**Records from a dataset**
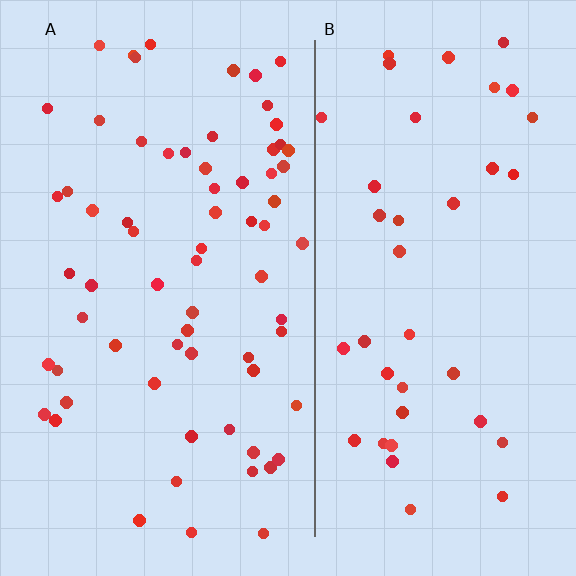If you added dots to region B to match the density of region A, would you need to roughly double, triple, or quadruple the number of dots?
Approximately double.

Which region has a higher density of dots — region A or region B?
A (the left).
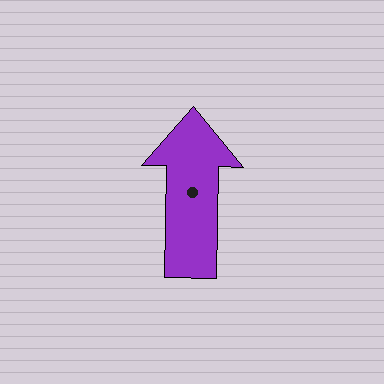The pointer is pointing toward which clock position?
Roughly 12 o'clock.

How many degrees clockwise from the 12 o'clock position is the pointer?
Approximately 1 degrees.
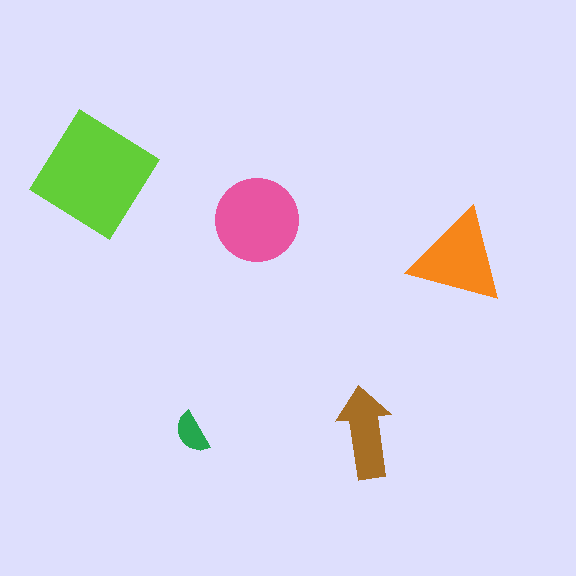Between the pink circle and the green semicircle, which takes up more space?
The pink circle.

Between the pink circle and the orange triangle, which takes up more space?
The pink circle.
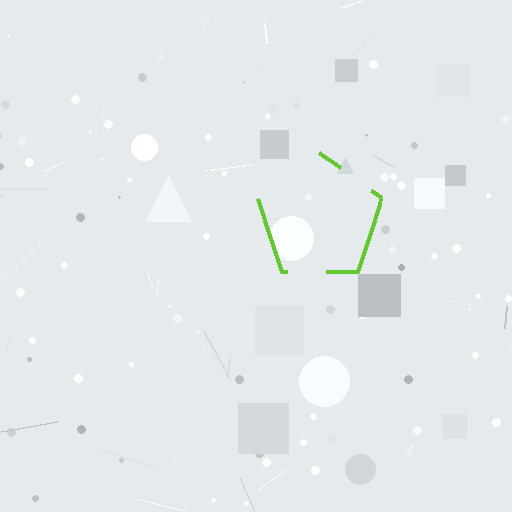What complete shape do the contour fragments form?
The contour fragments form a pentagon.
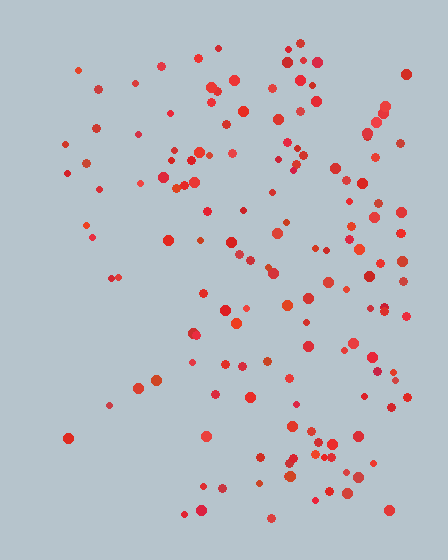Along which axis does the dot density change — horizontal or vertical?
Horizontal.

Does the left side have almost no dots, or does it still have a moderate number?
Still a moderate number, just noticeably fewer than the right.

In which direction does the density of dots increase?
From left to right, with the right side densest.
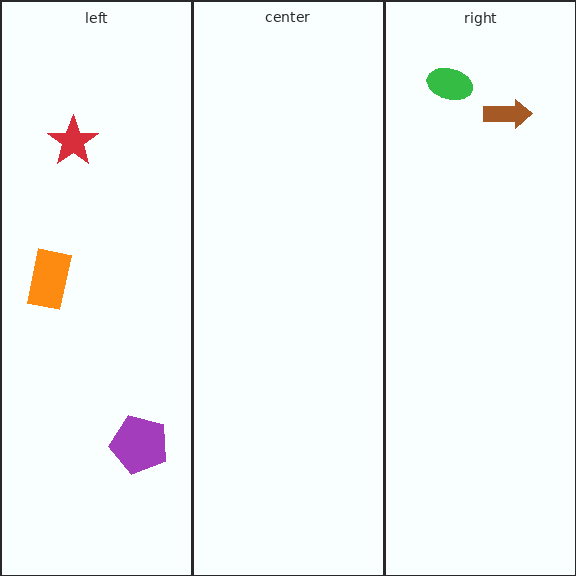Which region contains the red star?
The left region.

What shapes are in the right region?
The green ellipse, the brown arrow.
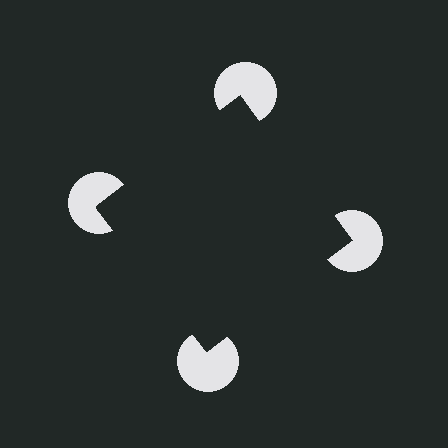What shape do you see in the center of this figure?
An illusory square — its edges are inferred from the aligned wedge cuts in the pac-man discs, not physically drawn.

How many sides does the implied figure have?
4 sides.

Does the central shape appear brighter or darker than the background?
It typically appears slightly darker than the background, even though no actual brightness change is drawn.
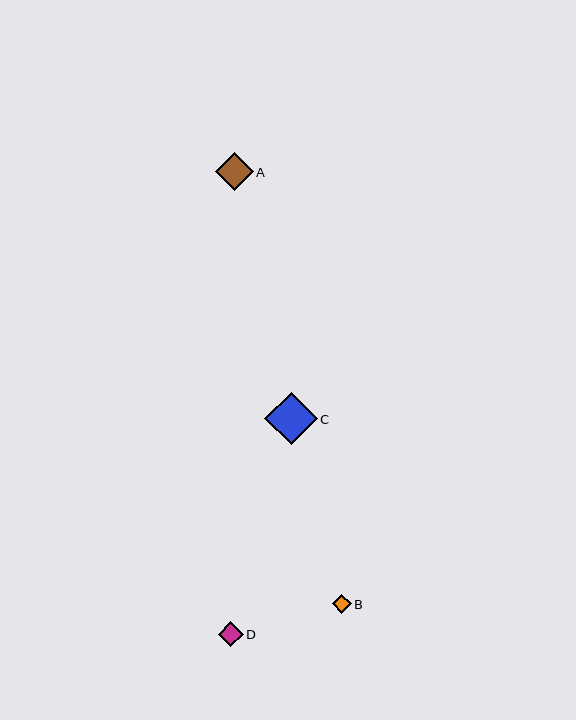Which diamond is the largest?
Diamond C is the largest with a size of approximately 52 pixels.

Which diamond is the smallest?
Diamond B is the smallest with a size of approximately 19 pixels.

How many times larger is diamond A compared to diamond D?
Diamond A is approximately 1.5 times the size of diamond D.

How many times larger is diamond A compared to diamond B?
Diamond A is approximately 2.0 times the size of diamond B.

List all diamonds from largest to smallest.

**Given task**
Every record above should be written out again without change, except that the pictures are left out.

**Task answer**
If you added dots to region B to match the density of region A, would you need to roughly double, triple, or quadruple the number of dots?
Approximately double.

Which region has a higher density of dots — region A or region B?
A (the left).
The pointer is pointing toward which clock position?
Roughly 12 o'clock.

How many degrees clockwise from the 12 o'clock position is the pointer?
Approximately 1 degrees.
Between the pink circle and the green semicircle, which takes up more space?
The pink circle.

Between the pink circle and the orange triangle, which takes up more space?
The pink circle.
What complete shape do the contour fragments form?
The contour fragments form a pentagon.
Along which axis does the dot density change — horizontal or vertical?
Horizontal.

Does the left side have almost no dots, or does it still have a moderate number?
Still a moderate number, just noticeably fewer than the right.

In which direction does the density of dots increase?
From left to right, with the right side densest.
Which region contains the red star?
The left region.

What shapes are in the right region?
The green ellipse, the brown arrow.
What shape do you see in the center of this figure?
An illusory square — its edges are inferred from the aligned wedge cuts in the pac-man discs, not physically drawn.

How many sides does the implied figure have?
4 sides.

Does the central shape appear brighter or darker than the background?
It typically appears slightly darker than the background, even though no actual brightness change is drawn.
Which diamond is the largest?
Diamond C is the largest with a size of approximately 52 pixels.

Which diamond is the smallest?
Diamond B is the smallest with a size of approximately 19 pixels.

How many times larger is diamond A compared to diamond D?
Diamond A is approximately 1.5 times the size of diamond D.

How many times larger is diamond A compared to diamond B?
Diamond A is approximately 2.0 times the size of diamond B.

List all diamonds from largest to smallest.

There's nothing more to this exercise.